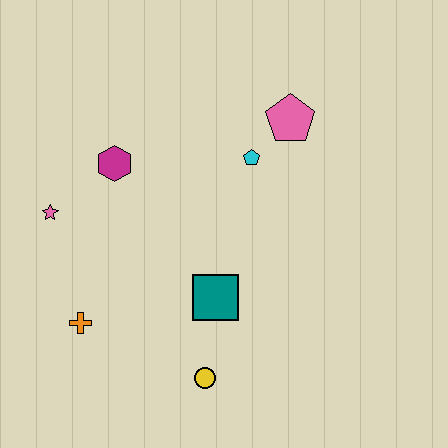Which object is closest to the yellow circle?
The teal square is closest to the yellow circle.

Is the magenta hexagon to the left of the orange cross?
No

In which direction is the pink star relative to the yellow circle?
The pink star is above the yellow circle.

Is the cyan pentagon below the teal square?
No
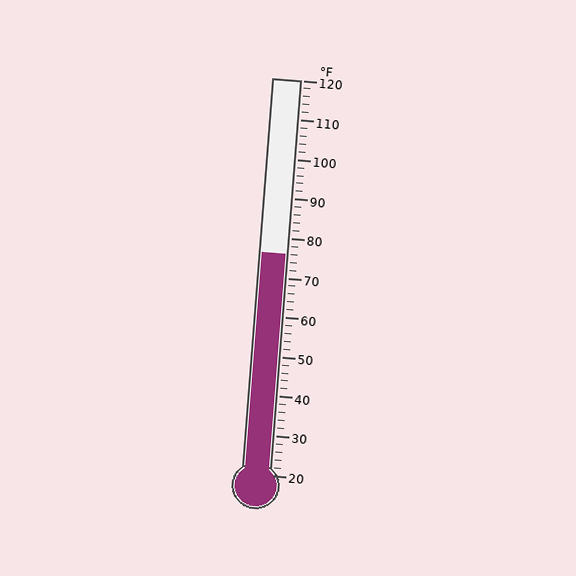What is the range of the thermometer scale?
The thermometer scale ranges from 20°F to 120°F.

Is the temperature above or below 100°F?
The temperature is below 100°F.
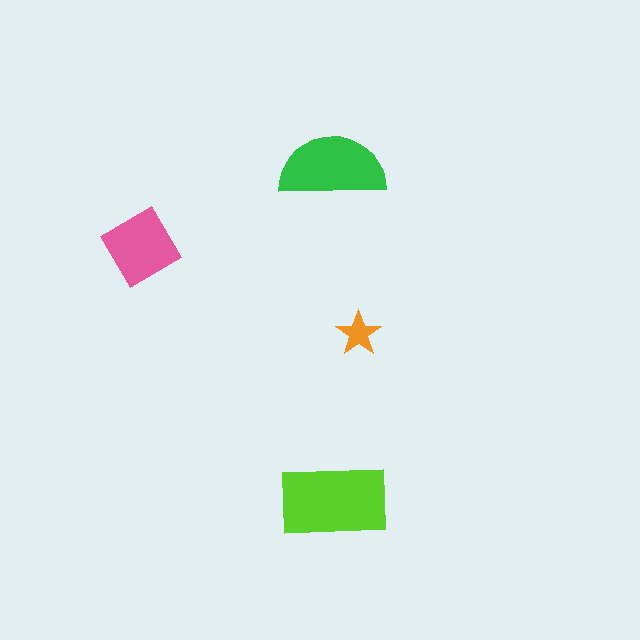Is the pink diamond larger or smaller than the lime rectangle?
Smaller.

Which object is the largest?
The lime rectangle.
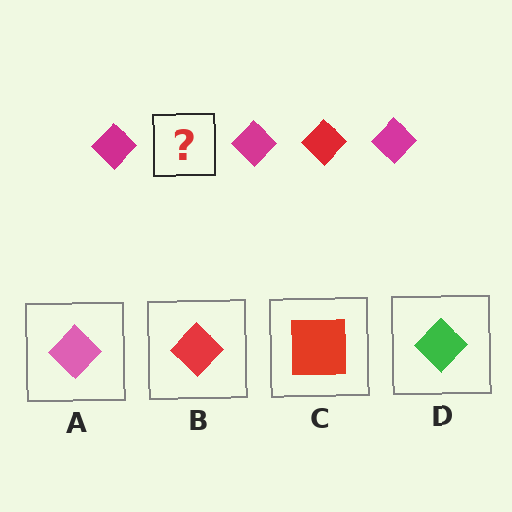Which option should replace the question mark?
Option B.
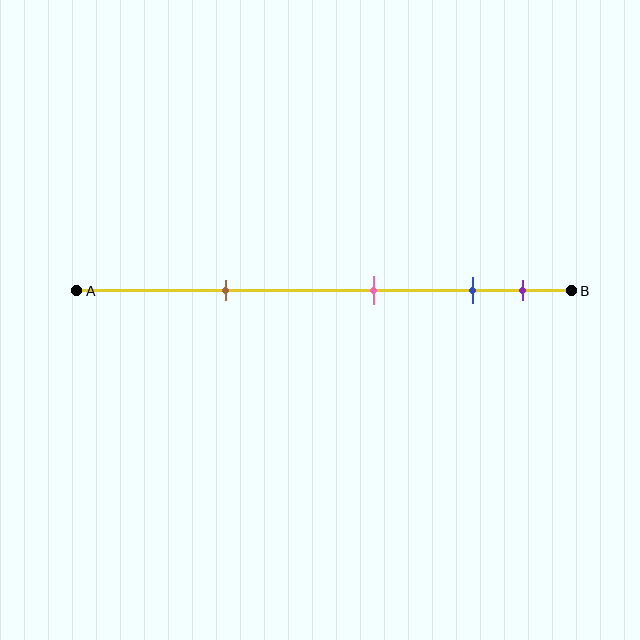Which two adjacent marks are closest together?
The blue and purple marks are the closest adjacent pair.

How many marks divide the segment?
There are 4 marks dividing the segment.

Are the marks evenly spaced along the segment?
No, the marks are not evenly spaced.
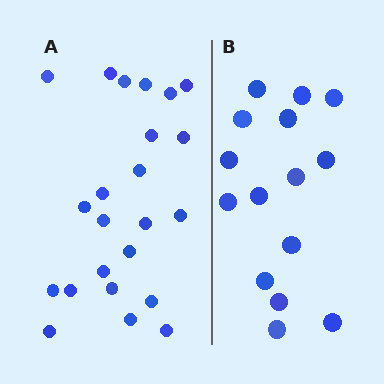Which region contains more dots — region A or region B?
Region A (the left region) has more dots.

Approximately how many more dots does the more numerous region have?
Region A has roughly 8 or so more dots than region B.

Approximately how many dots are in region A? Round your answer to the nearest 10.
About 20 dots. (The exact count is 23, which rounds to 20.)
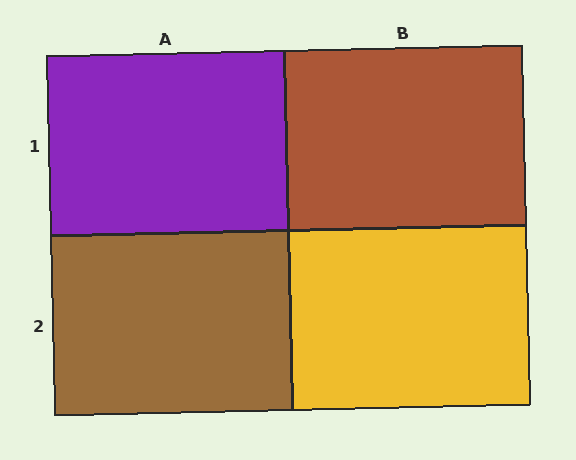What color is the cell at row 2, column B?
Yellow.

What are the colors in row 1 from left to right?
Purple, brown.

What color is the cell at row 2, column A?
Brown.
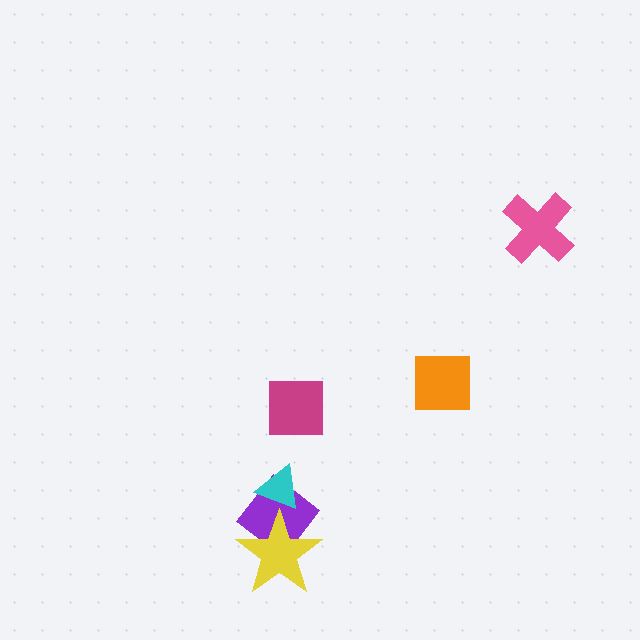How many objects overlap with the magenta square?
0 objects overlap with the magenta square.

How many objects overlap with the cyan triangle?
1 object overlaps with the cyan triangle.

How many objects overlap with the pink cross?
0 objects overlap with the pink cross.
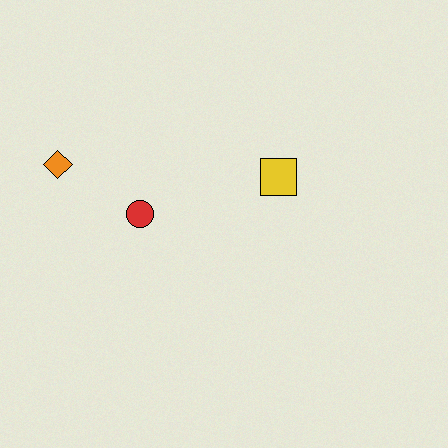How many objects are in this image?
There are 3 objects.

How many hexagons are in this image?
There are no hexagons.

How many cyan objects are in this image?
There are no cyan objects.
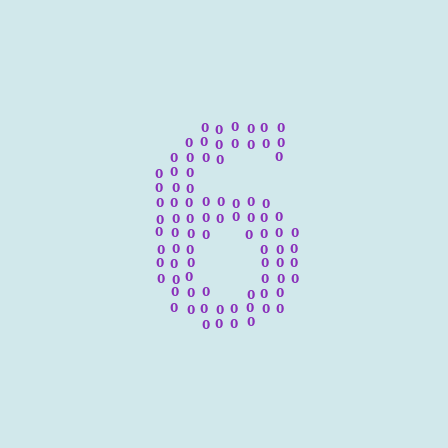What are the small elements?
The small elements are digit 0's.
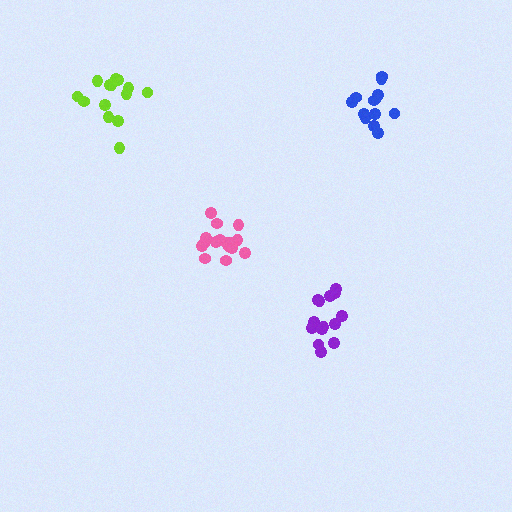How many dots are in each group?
Group 1: 16 dots, Group 2: 13 dots, Group 3: 14 dots, Group 4: 14 dots (57 total).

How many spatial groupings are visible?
There are 4 spatial groupings.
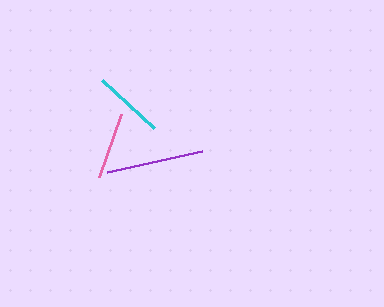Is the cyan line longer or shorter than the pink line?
The cyan and pink lines are approximately the same length (about 71 and 67 pixels).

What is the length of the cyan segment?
The cyan segment is approximately 71 pixels long.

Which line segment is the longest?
The purple line is the longest at approximately 97 pixels.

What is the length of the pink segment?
The pink segment is approximately 67 pixels long.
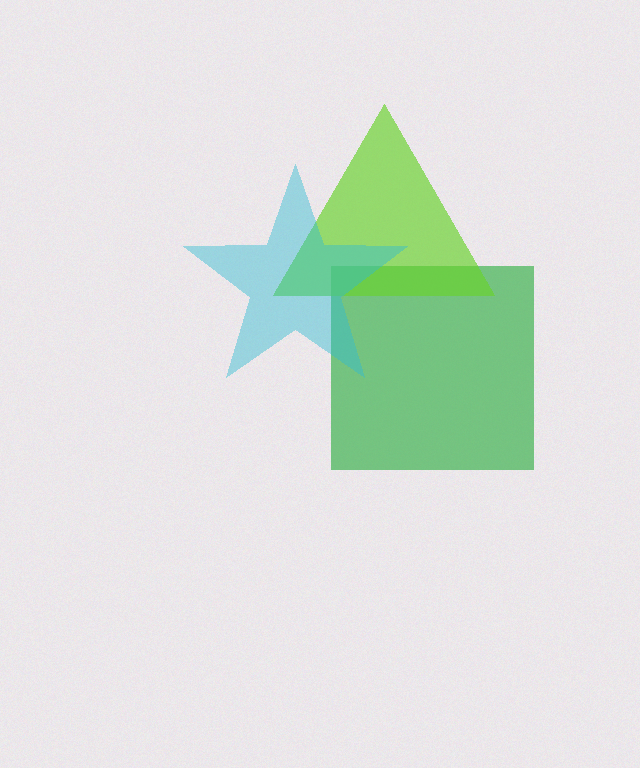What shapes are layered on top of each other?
The layered shapes are: a green square, a lime triangle, a cyan star.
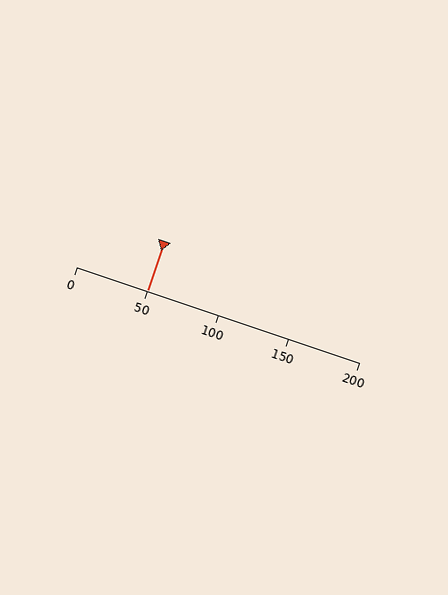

#### [Goal]
Find the line with "How many spatial groupings are visible?" in the listing and extract it and all lines after it through the end, exactly, without the pictures.

#### [Task output]
How many spatial groupings are visible?
There are 4 spatial groupings.
Is the cyan line longer or shorter than the pink line?
The cyan and pink lines are approximately the same length (about 71 and 67 pixels).

What is the length of the cyan segment?
The cyan segment is approximately 71 pixels long.

Which line segment is the longest?
The purple line is the longest at approximately 97 pixels.

What is the length of the pink segment?
The pink segment is approximately 67 pixels long.
What shapes are layered on top of each other?
The layered shapes are: a green square, a lime triangle, a cyan star.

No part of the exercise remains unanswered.